## Begin Given data
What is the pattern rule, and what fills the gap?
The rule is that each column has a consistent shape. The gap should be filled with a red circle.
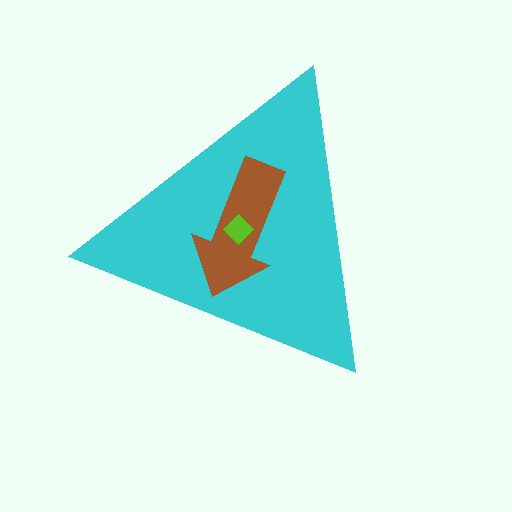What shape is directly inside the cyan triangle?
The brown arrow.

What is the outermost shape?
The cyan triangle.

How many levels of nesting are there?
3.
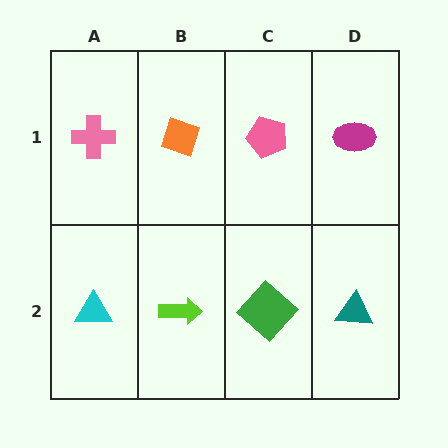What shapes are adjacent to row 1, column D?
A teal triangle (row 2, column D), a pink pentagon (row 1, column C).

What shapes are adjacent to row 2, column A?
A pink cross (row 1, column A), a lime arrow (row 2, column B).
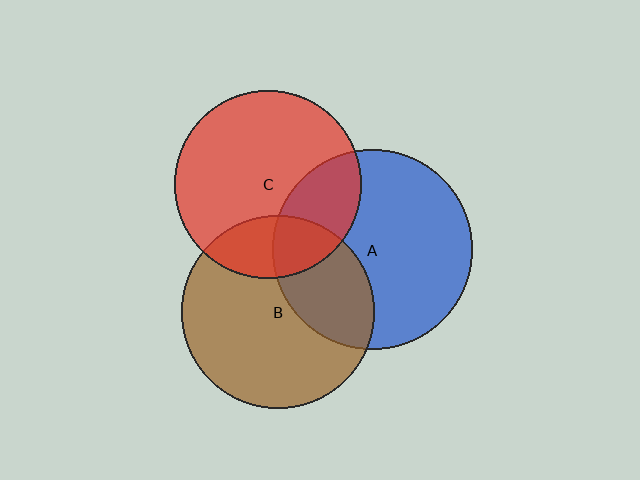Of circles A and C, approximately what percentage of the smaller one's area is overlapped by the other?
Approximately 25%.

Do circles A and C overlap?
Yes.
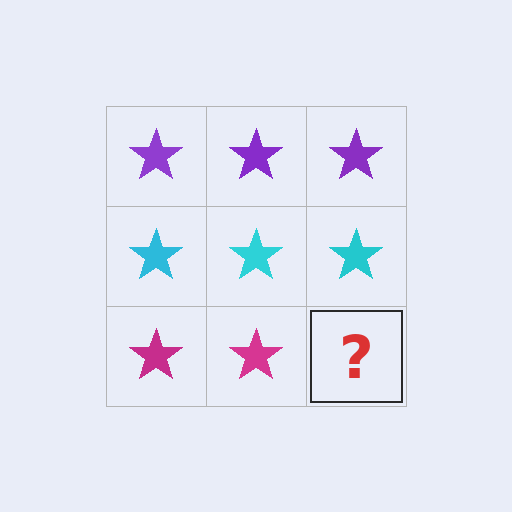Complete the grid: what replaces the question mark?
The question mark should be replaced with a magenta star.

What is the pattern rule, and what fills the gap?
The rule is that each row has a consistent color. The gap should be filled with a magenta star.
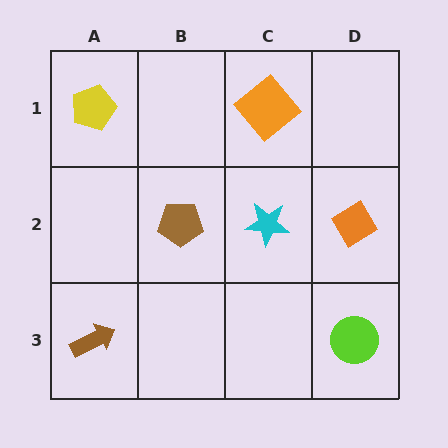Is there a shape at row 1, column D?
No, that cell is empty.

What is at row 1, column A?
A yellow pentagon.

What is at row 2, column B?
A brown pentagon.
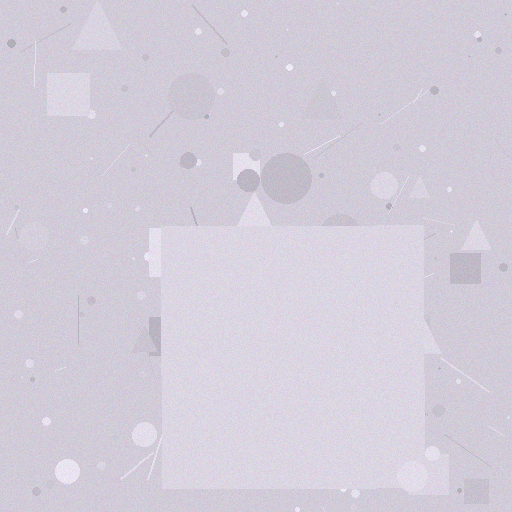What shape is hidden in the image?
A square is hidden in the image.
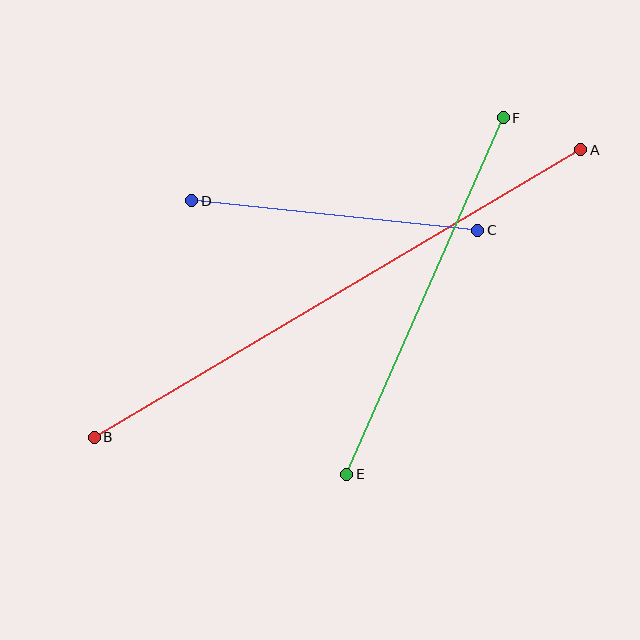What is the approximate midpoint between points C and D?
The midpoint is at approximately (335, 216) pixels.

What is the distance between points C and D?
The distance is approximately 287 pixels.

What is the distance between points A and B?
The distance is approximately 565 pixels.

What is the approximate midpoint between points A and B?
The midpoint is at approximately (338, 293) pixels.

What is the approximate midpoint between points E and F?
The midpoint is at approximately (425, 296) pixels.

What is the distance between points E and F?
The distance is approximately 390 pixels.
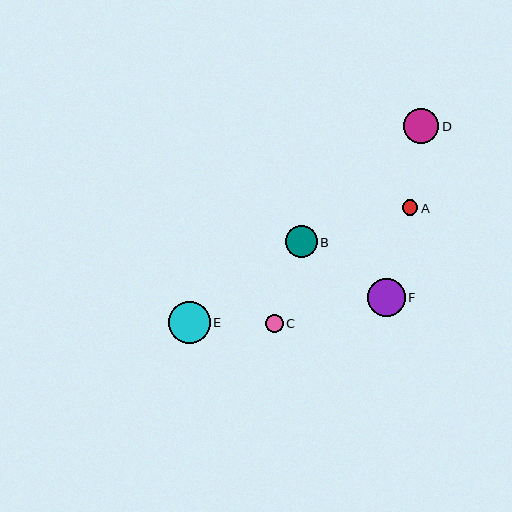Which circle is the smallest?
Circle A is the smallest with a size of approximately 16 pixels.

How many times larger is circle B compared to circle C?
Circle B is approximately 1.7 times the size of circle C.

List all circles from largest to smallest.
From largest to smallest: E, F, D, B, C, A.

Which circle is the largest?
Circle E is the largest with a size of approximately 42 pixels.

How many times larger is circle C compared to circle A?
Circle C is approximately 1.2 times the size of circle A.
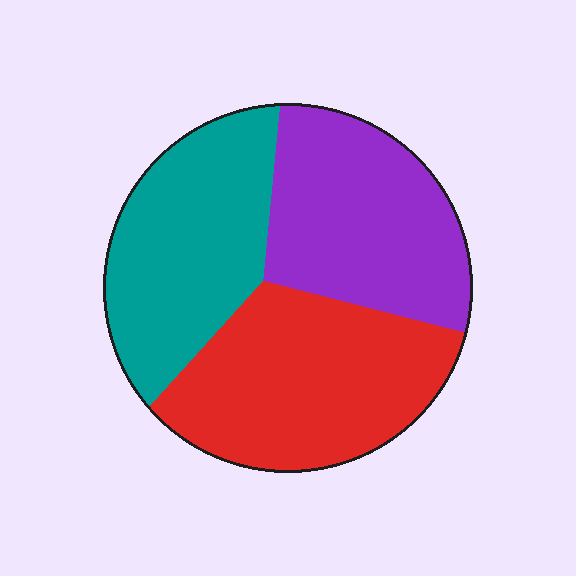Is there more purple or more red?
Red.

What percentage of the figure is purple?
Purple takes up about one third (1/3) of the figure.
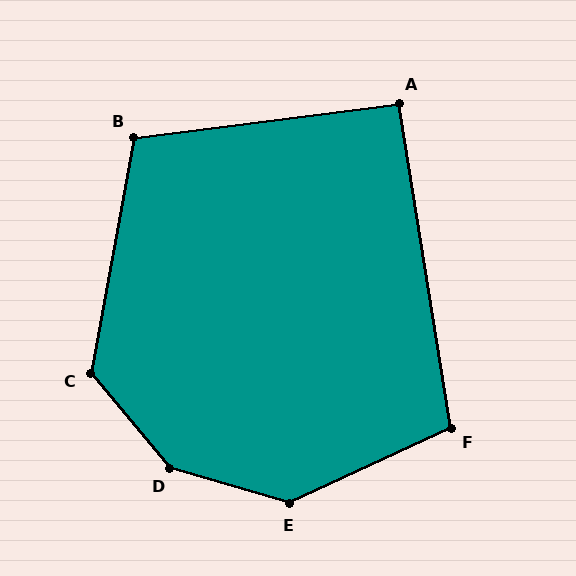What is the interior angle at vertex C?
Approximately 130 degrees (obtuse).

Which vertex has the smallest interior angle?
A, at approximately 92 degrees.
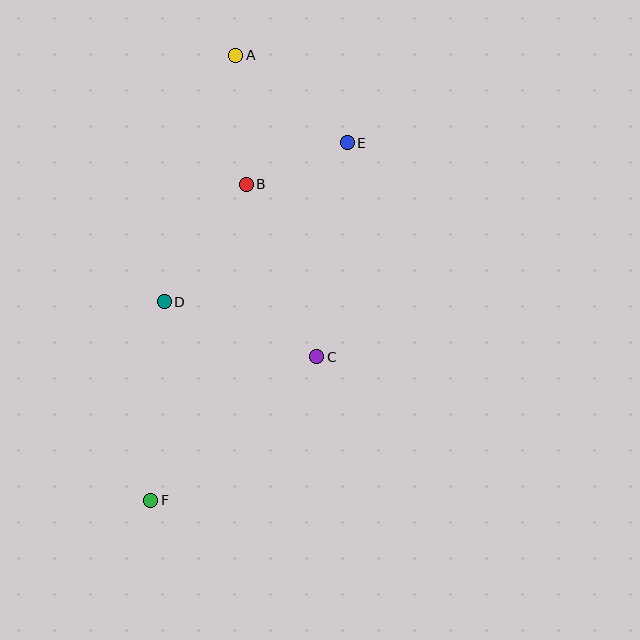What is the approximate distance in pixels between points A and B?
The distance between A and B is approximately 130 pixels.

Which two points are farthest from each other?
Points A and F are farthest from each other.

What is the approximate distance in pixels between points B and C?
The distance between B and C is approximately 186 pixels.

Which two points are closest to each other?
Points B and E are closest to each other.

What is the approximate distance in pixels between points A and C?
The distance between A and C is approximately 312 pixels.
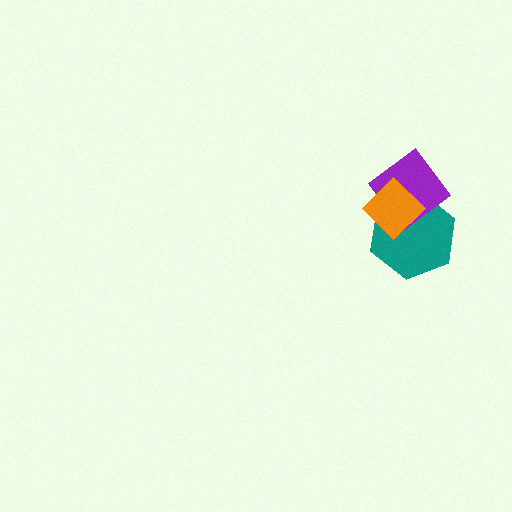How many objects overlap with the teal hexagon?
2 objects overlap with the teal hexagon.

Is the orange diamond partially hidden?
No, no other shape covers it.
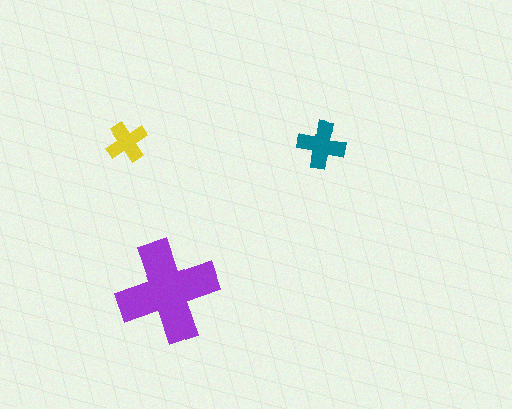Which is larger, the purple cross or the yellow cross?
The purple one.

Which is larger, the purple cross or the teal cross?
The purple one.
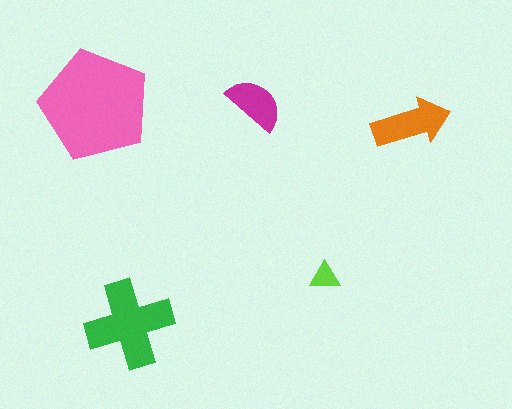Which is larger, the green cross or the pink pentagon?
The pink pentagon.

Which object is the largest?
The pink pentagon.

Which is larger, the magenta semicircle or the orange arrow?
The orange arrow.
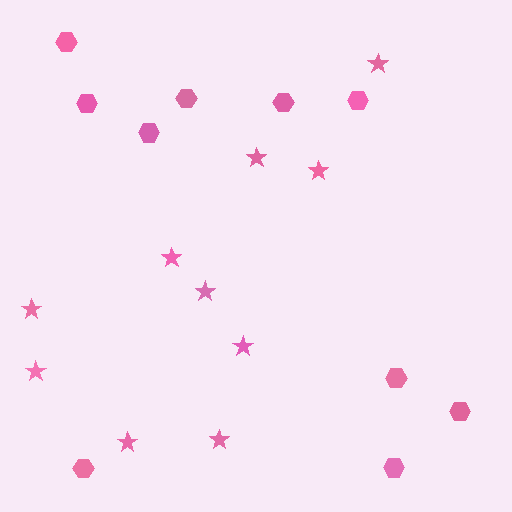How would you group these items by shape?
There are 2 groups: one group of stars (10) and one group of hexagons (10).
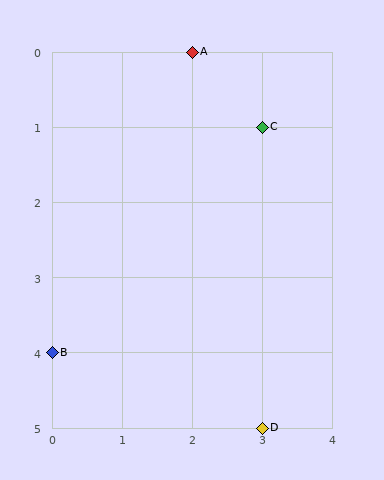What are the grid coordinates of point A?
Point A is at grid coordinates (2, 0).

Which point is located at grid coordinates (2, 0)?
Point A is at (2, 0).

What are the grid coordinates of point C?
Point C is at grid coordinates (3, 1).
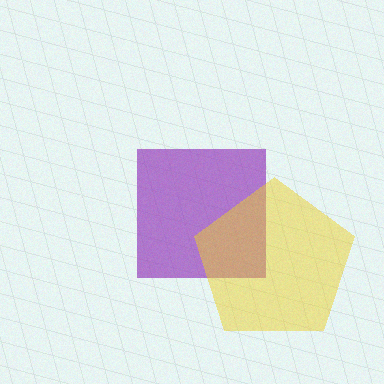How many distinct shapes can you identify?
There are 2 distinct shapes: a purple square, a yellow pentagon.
## End Given data
Strip out the pictures and quote the remaining data word for word.

What is the pattern rule, and what fills the gap?
The rule is that each column has a consistent shape. The gap should be filled with a red circle.
What shape is directly inside the cyan triangle?
The brown arrow.

What is the outermost shape?
The cyan triangle.

How many levels of nesting are there?
3.
What shapes are adjacent to row 1, column D?
A teal triangle (row 2, column D), a pink pentagon (row 1, column C).

What shapes are adjacent to row 2, column A?
A pink cross (row 1, column A), a lime arrow (row 2, column B).
Of circles A and C, approximately what percentage of the smaller one's area is overlapped by the other?
Approximately 25%.

Do circles A and C overlap?
Yes.
Complete the grid: what replaces the question mark?
The question mark should be replaced with a magenta star.

What is the pattern rule, and what fills the gap?
The rule is that each row has a consistent color. The gap should be filled with a magenta star.
Is there a shape at row 1, column D?
No, that cell is empty.

What is at row 1, column A?
A yellow pentagon.

What is at row 2, column B?
A brown pentagon.
What shape is hidden in the image?
A square is hidden in the image.
What is the approximate midpoint between points C and D?
The midpoint is at approximately (335, 216) pixels.

What is the distance between points C and D?
The distance is approximately 287 pixels.

What is the distance between points A and B?
The distance is approximately 565 pixels.

What is the approximate midpoint between points A and B?
The midpoint is at approximately (338, 293) pixels.

What is the approximate midpoint between points E and F?
The midpoint is at approximately (425, 296) pixels.

What is the distance between points E and F?
The distance is approximately 390 pixels.
Which circle is the smallest?
Circle A is the smallest with a size of approximately 16 pixels.

How many times larger is circle B compared to circle C?
Circle B is approximately 1.7 times the size of circle C.

List all circles from largest to smallest.
From largest to smallest: E, F, D, B, C, A.

Which circle is the largest?
Circle E is the largest with a size of approximately 42 pixels.

How many times larger is circle C compared to circle A?
Circle C is approximately 1.2 times the size of circle A.
Is there more purple or more red?
Red.

What percentage of the figure is purple?
Purple takes up about one third (1/3) of the figure.
What is the interior angle at vertex C?
Approximately 130 degrees (obtuse).

Which vertex has the smallest interior angle?
A, at approximately 92 degrees.
What is the approximate distance in pixels between points A and B?
The distance between A and B is approximately 130 pixels.

Which two points are farthest from each other?
Points A and F are farthest from each other.

What is the approximate distance in pixels between points B and C?
The distance between B and C is approximately 186 pixels.

Which two points are closest to each other?
Points B and E are closest to each other.

What is the approximate distance in pixels between points A and C?
The distance between A and C is approximately 312 pixels.
How many objects overlap with the teal hexagon?
2 objects overlap with the teal hexagon.

Is the orange diamond partially hidden?
No, no other shape covers it.
Which is larger, the purple cross or the yellow cross?
The purple one.

Which is larger, the purple cross or the teal cross?
The purple one.
Which is larger, the green cross or the pink pentagon?
The pink pentagon.

Which object is the largest?
The pink pentagon.

Which is larger, the magenta semicircle or the orange arrow?
The orange arrow.
How would you group these items by shape?
There are 2 groups: one group of stars (10) and one group of hexagons (10).
What are the grid coordinates of point A?
Point A is at grid coordinates (2, 0).

Which point is located at grid coordinates (2, 0)?
Point A is at (2, 0).

What are the grid coordinates of point C?
Point C is at grid coordinates (3, 1).
How many distinct shapes can you identify?
There are 2 distinct shapes: a purple square, a yellow pentagon.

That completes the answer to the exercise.